INSTRUCTIONS FOR THE TASK> Each record below should be returned word for word, with no pictures included.

Generated figure question entries:
....................
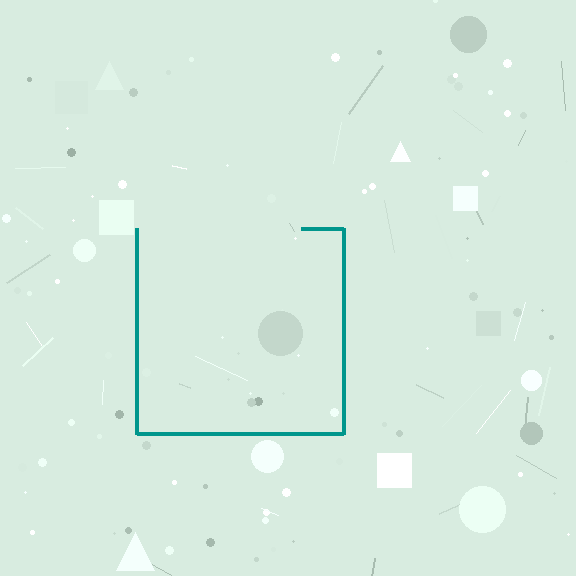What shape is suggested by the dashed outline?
The dashed outline suggests a square.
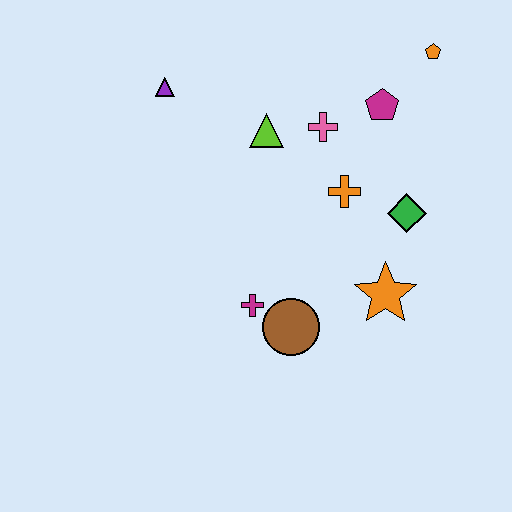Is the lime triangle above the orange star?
Yes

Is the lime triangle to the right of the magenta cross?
Yes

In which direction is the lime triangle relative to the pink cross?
The lime triangle is to the left of the pink cross.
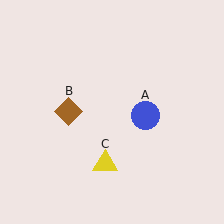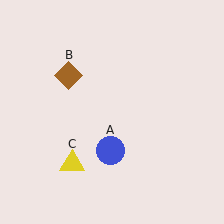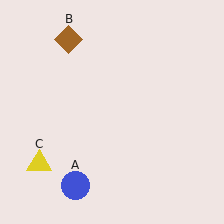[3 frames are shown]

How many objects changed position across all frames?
3 objects changed position: blue circle (object A), brown diamond (object B), yellow triangle (object C).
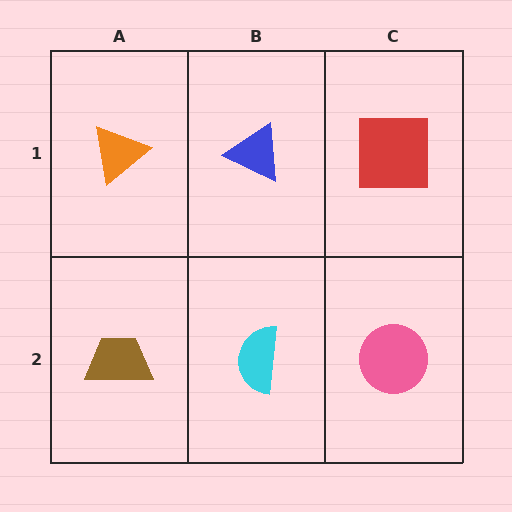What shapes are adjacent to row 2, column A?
An orange triangle (row 1, column A), a cyan semicircle (row 2, column B).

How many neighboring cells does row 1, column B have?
3.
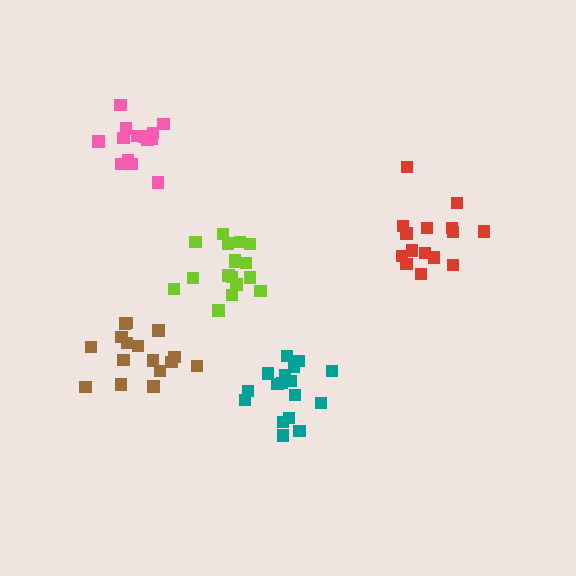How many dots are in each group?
Group 1: 17 dots, Group 2: 16 dots, Group 3: 17 dots, Group 4: 15 dots, Group 5: 14 dots (79 total).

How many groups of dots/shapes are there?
There are 5 groups.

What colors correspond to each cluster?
The clusters are colored: teal, brown, lime, red, pink.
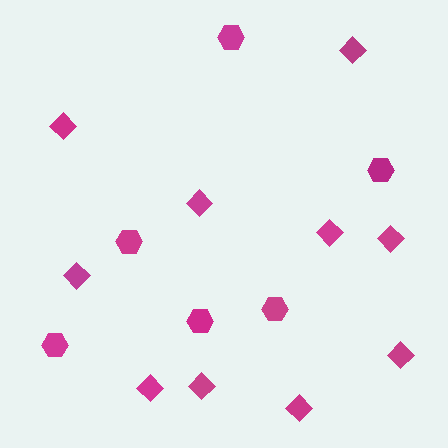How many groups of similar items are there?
There are 2 groups: one group of hexagons (6) and one group of diamonds (10).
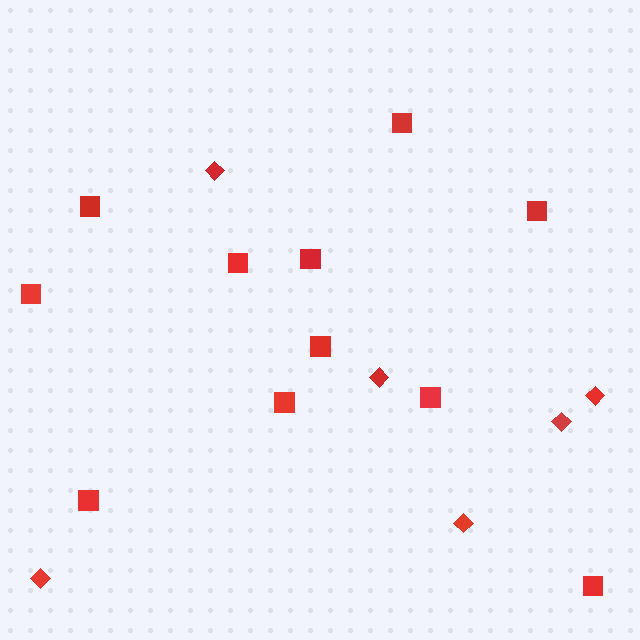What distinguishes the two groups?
There are 2 groups: one group of squares (11) and one group of diamonds (6).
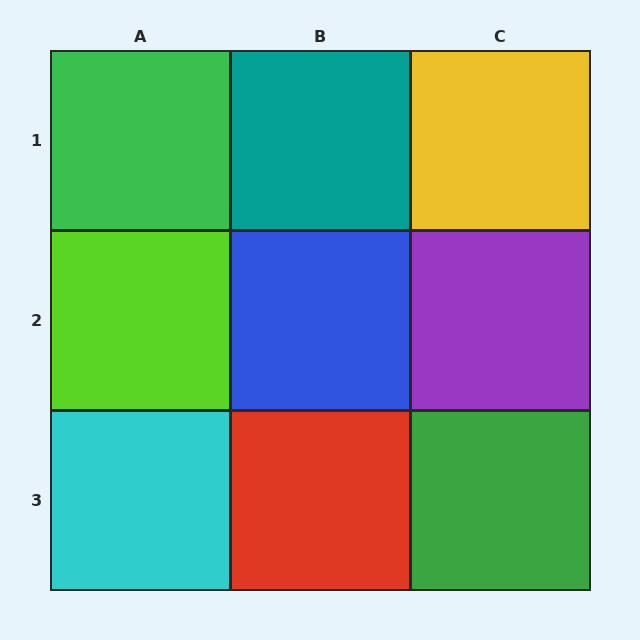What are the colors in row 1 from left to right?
Green, teal, yellow.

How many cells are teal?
1 cell is teal.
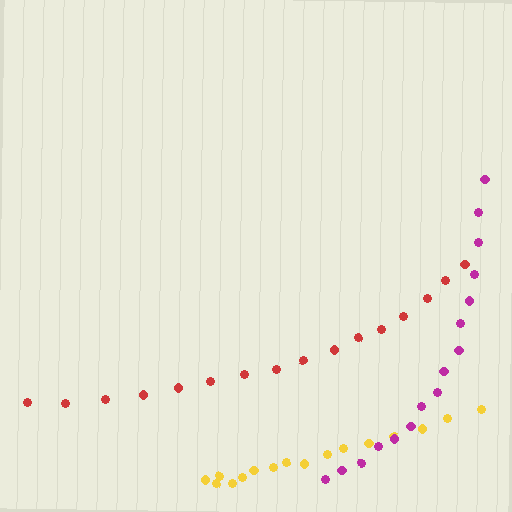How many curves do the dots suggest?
There are 3 distinct paths.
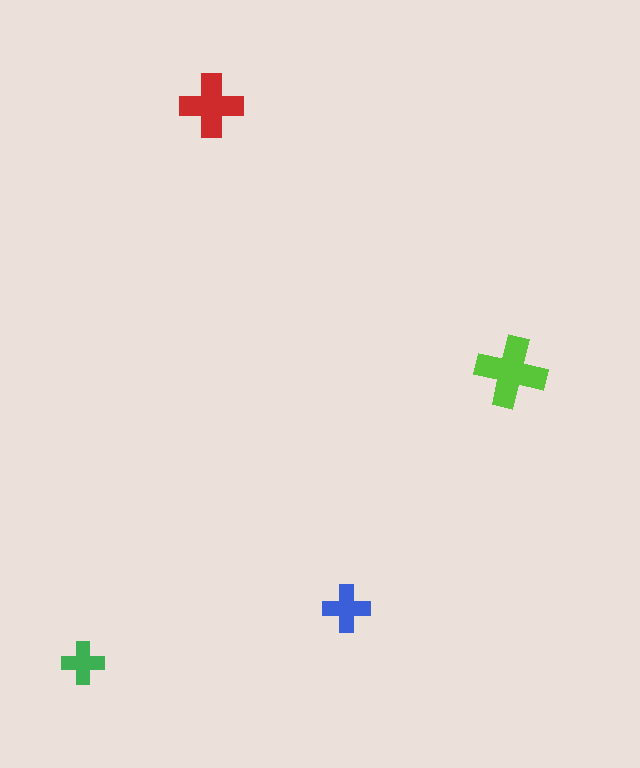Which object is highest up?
The red cross is topmost.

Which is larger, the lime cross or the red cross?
The lime one.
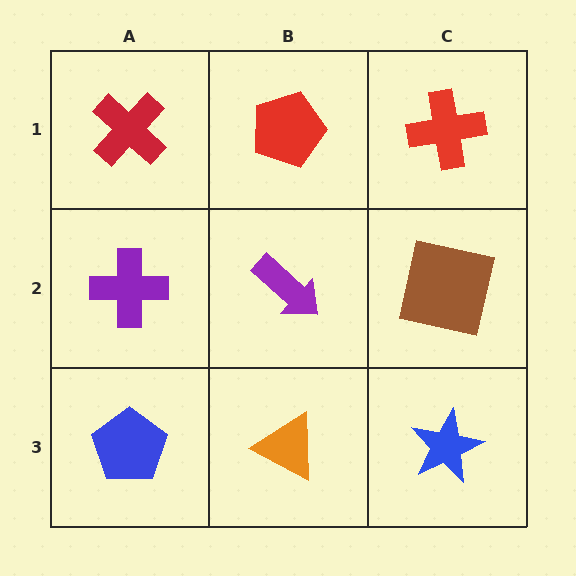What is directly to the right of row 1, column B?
A red cross.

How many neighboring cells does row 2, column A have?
3.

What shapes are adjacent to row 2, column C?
A red cross (row 1, column C), a blue star (row 3, column C), a purple arrow (row 2, column B).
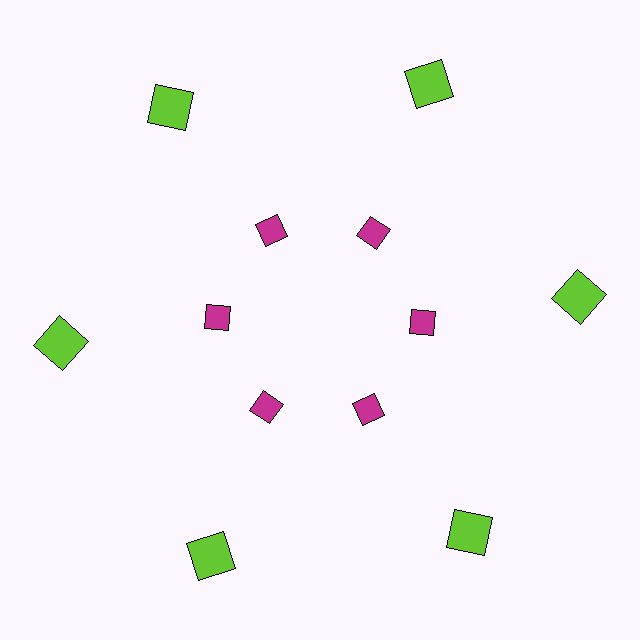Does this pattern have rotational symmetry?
Yes, this pattern has 6-fold rotational symmetry. It looks the same after rotating 60 degrees around the center.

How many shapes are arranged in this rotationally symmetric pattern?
There are 12 shapes, arranged in 6 groups of 2.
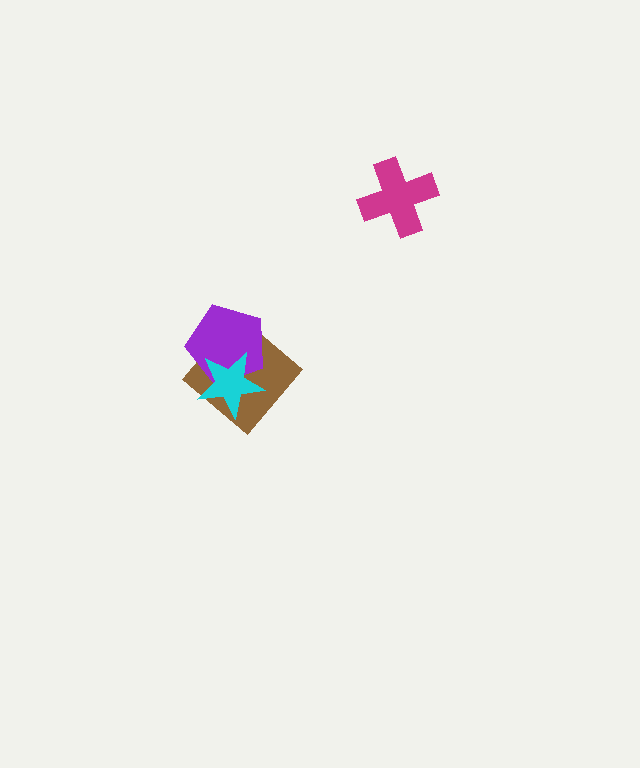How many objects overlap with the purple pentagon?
2 objects overlap with the purple pentagon.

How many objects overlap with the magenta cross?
0 objects overlap with the magenta cross.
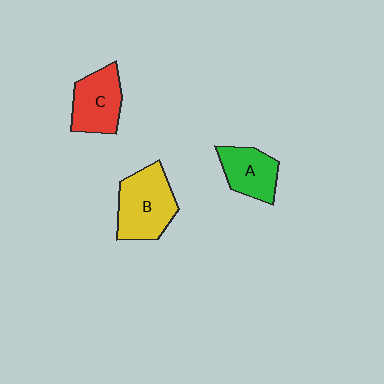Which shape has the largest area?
Shape B (yellow).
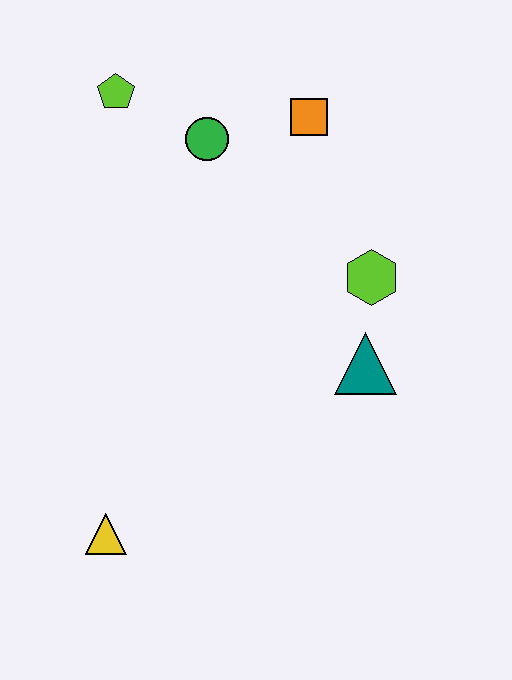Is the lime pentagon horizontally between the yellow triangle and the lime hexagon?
Yes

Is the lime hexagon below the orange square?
Yes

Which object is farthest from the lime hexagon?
The yellow triangle is farthest from the lime hexagon.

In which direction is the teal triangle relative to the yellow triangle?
The teal triangle is to the right of the yellow triangle.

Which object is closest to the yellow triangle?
The teal triangle is closest to the yellow triangle.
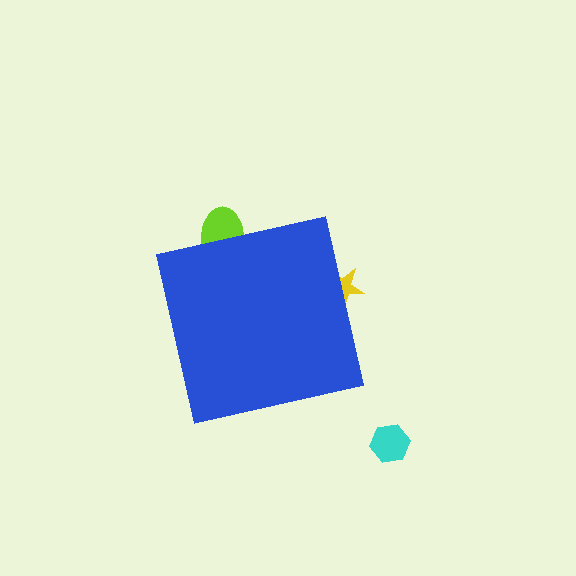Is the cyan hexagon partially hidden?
No, the cyan hexagon is fully visible.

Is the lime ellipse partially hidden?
Yes, the lime ellipse is partially hidden behind the blue square.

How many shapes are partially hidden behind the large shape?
2 shapes are partially hidden.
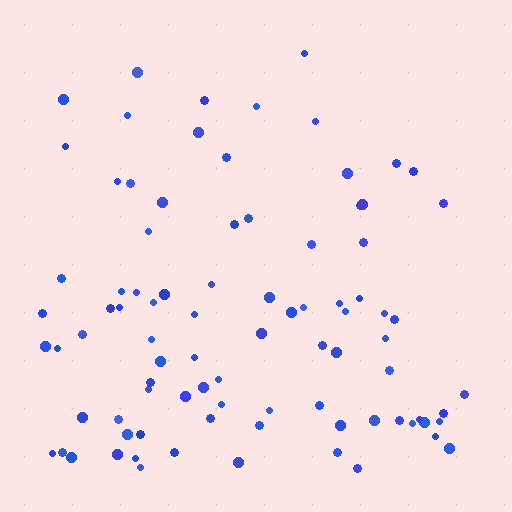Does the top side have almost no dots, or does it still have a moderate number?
Still a moderate number, just noticeably fewer than the bottom.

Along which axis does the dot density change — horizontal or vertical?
Vertical.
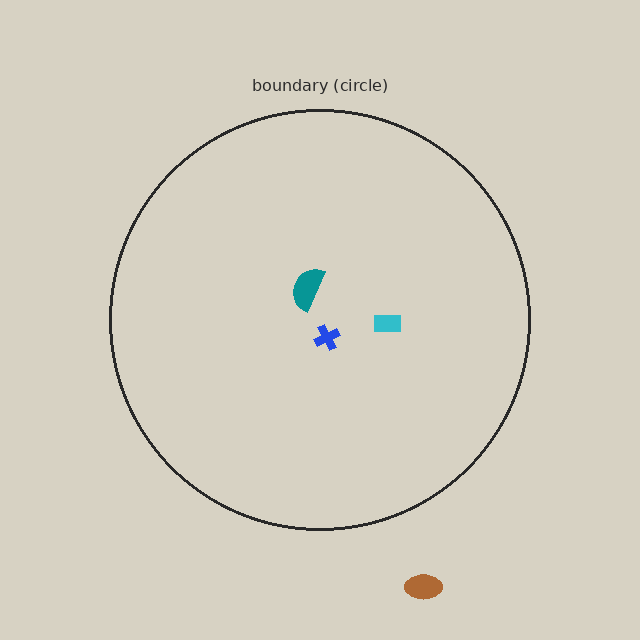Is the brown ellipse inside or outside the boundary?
Outside.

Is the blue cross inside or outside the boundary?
Inside.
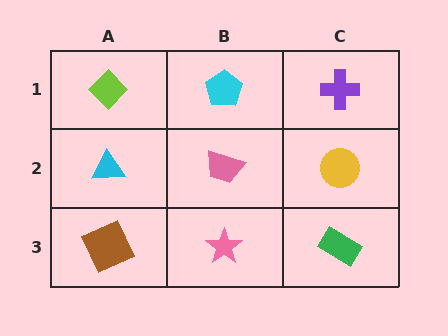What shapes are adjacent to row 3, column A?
A cyan triangle (row 2, column A), a pink star (row 3, column B).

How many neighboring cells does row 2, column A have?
3.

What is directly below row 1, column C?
A yellow circle.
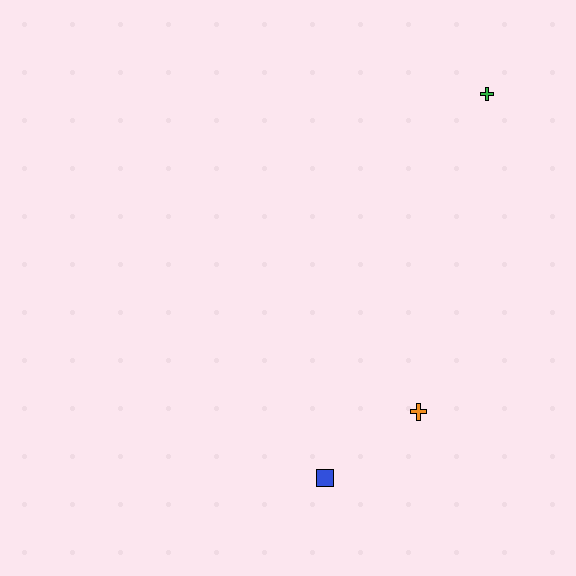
....................
RESPONSE>
What shape is suggested by the dashed outline?
The dashed outline suggests a square.
Is the lime triangle above the orange star?
Yes

Is the lime triangle to the right of the magenta cross?
Yes

In which direction is the lime triangle relative to the pink cross?
The lime triangle is to the left of the pink cross.
[3 frames are shown]

How many objects changed position across all frames?
3 objects changed position: blue circle (object A), brown diamond (object B), yellow triangle (object C).
What shapes are adjacent to row 2, column A?
An orange triangle (row 1, column A), a cyan semicircle (row 2, column B).

How many neighboring cells does row 1, column B have?
3.
How many dots are in each group?
Group 1: 17 dots, Group 2: 16 dots, Group 3: 17 dots, Group 4: 15 dots, Group 5: 14 dots (79 total).

How many groups of dots/shapes are there?
There are 5 groups.

What colors correspond to each cluster?
The clusters are colored: teal, brown, lime, red, pink.
How many groups of similar items are there?
There are 2 groups: one group of hexagons (6) and one group of diamonds (10).
What distinguishes the two groups?
There are 2 groups: one group of squares (11) and one group of diamonds (6).
What are the colors in row 1 from left to right?
Green, teal, yellow.

How many cells are teal?
1 cell is teal.
How many curves do the dots suggest?
There are 3 distinct paths.
Which object is highest up?
The red cross is topmost.

Which is larger, the lime cross or the red cross?
The lime one.
What is directly to the right of row 1, column B?
A red cross.

How many neighboring cells does row 2, column A have?
3.

What shapes are adjacent to row 2, column C?
A red cross (row 1, column C), a blue star (row 3, column C), a purple arrow (row 2, column B).
Does this pattern have rotational symmetry?
Yes, this pattern has 6-fold rotational symmetry. It looks the same after rotating 60 degrees around the center.

How many shapes are arranged in this rotationally symmetric pattern?
There are 12 shapes, arranged in 6 groups of 2.
How many objects overlap with the purple pentagon?
2 objects overlap with the purple pentagon.

How many objects overlap with the magenta cross?
0 objects overlap with the magenta cross.
Which shape has the largest area?
Shape B (yellow).
Is the lime pentagon horizontally between the yellow triangle and the lime hexagon?
Yes

Is the lime hexagon below the orange square?
Yes

Which object is farthest from the lime hexagon?
The yellow triangle is farthest from the lime hexagon.

In which direction is the teal triangle relative to the yellow triangle?
The teal triangle is to the right of the yellow triangle.

Which object is closest to the yellow triangle?
The teal triangle is closest to the yellow triangle.
Is the cyan hexagon partially hidden?
No, the cyan hexagon is fully visible.

Is the lime ellipse partially hidden?
Yes, the lime ellipse is partially hidden behind the blue square.

How many shapes are partially hidden behind the large shape?
2 shapes are partially hidden.
Does the top side have almost no dots, or does it still have a moderate number?
Still a moderate number, just noticeably fewer than the bottom.

Along which axis does the dot density change — horizontal or vertical?
Vertical.
Is the brown ellipse inside or outside the boundary?
Outside.

Is the blue cross inside or outside the boundary?
Inside.
What shapes are adjacent to row 3, column A?
A cyan triangle (row 2, column A), a pink star (row 3, column B).

How many neighboring cells does row 2, column A have?
3.

What is directly below row 1, column C?
A yellow circle.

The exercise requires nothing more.